start Excerpted records
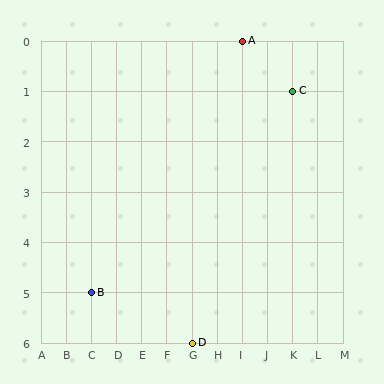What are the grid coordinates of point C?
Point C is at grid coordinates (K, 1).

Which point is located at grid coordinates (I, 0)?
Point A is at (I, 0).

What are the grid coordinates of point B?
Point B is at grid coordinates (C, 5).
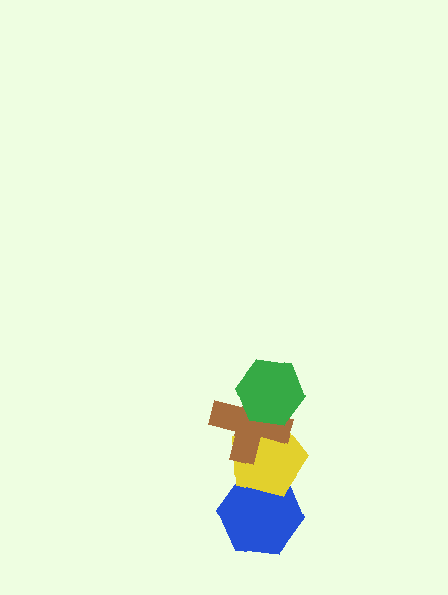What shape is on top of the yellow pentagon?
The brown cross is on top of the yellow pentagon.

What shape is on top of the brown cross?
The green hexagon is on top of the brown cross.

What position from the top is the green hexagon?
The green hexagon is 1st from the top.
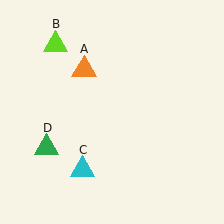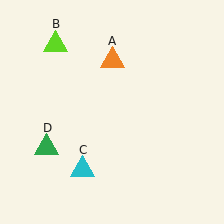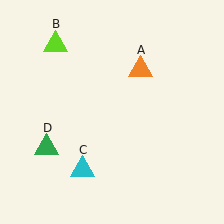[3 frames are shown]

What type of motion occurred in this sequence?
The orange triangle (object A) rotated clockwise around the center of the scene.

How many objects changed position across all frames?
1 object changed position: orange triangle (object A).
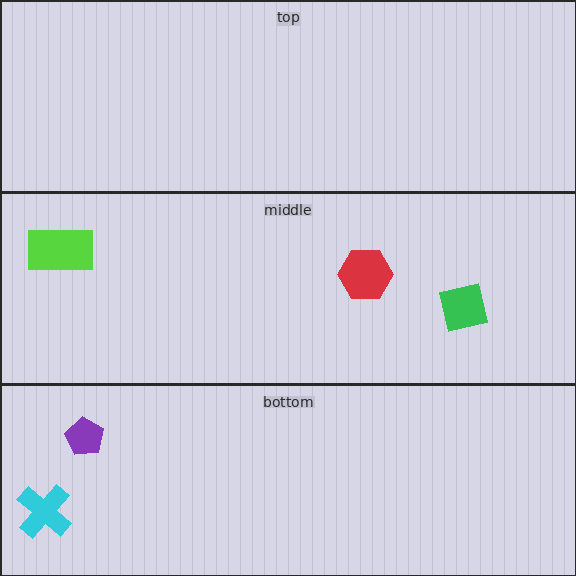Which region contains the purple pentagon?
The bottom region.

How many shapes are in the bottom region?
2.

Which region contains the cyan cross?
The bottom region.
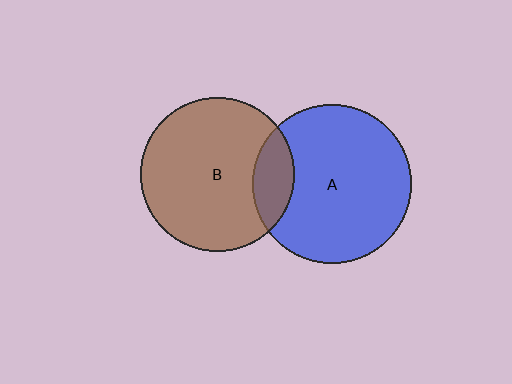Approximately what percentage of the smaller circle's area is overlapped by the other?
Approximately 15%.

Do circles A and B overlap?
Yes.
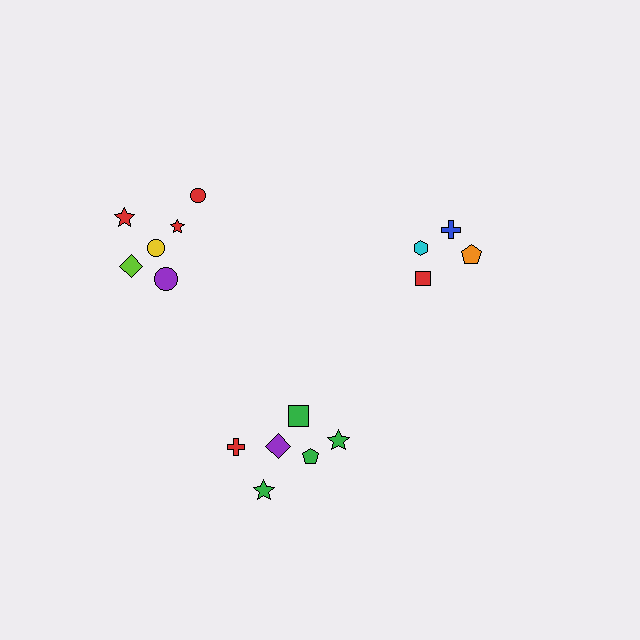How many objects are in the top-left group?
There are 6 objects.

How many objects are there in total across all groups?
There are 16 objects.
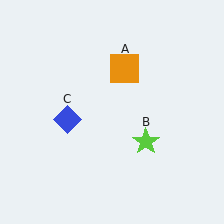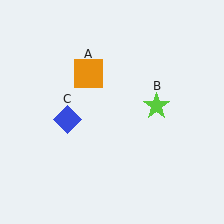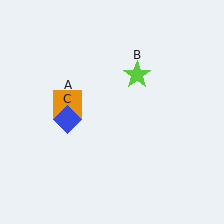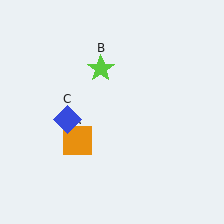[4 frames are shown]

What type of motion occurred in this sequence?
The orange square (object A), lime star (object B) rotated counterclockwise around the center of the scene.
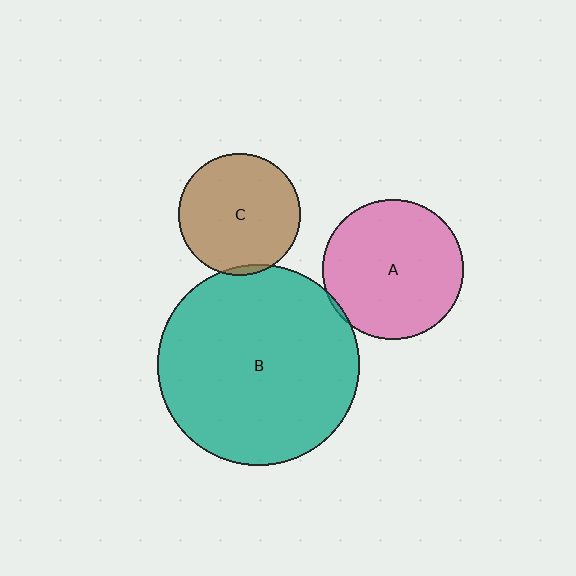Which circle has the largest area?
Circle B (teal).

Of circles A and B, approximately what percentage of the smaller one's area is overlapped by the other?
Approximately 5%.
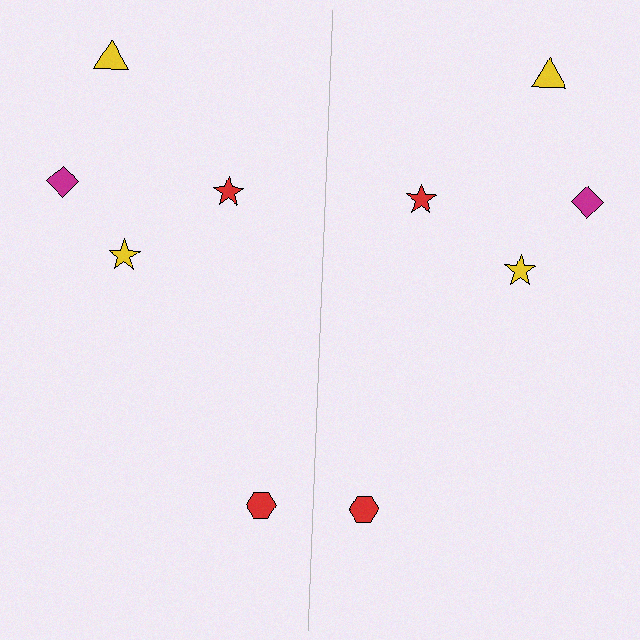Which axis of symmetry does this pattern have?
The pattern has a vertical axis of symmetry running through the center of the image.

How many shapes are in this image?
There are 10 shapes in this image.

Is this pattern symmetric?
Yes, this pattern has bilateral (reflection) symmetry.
end Excerpted records
* **Written exercise**: Output every entry exactly as given; pictures are not part of the copy.

* **Solution for this problem**:
What are the grid coordinates of point C?
Point C is at grid coordinates (K, 1).

Which point is located at grid coordinates (I, 0)?
Point A is at (I, 0).

What are the grid coordinates of point B?
Point B is at grid coordinates (C, 5).
What shape is on top of the yellow pentagon?
The brown cross is on top of the yellow pentagon.

What shape is on top of the brown cross?
The green hexagon is on top of the brown cross.

What position from the top is the green hexagon?
The green hexagon is 1st from the top.
[3 frames are shown]

What type of motion occurred in this sequence?
The orange triangle (object A) rotated clockwise around the center of the scene.

How many objects changed position across all frames?
1 object changed position: orange triangle (object A).
Which region contains the purple pentagon?
The bottom region.

How many shapes are in the bottom region?
2.

Which region contains the cyan cross?
The bottom region.
Approximately what percentage of the smaller circle's area is overlapped by the other?
Approximately 15%.

Do circles A and B overlap?
Yes.
How many objects are in the top-left group?
There are 6 objects.

How many objects are there in total across all groups?
There are 16 objects.
[4 frames are shown]

What type of motion occurred in this sequence?
The orange square (object A), lime star (object B) rotated counterclockwise around the center of the scene.
Which circle has the largest area?
Circle B (teal).

Of circles A and B, approximately what percentage of the smaller one's area is overlapped by the other?
Approximately 5%.
Which axis of symmetry does this pattern have?
The pattern has a vertical axis of symmetry running through the center of the image.

How many shapes are in this image?
There are 10 shapes in this image.

Is this pattern symmetric?
Yes, this pattern has bilateral (reflection) symmetry.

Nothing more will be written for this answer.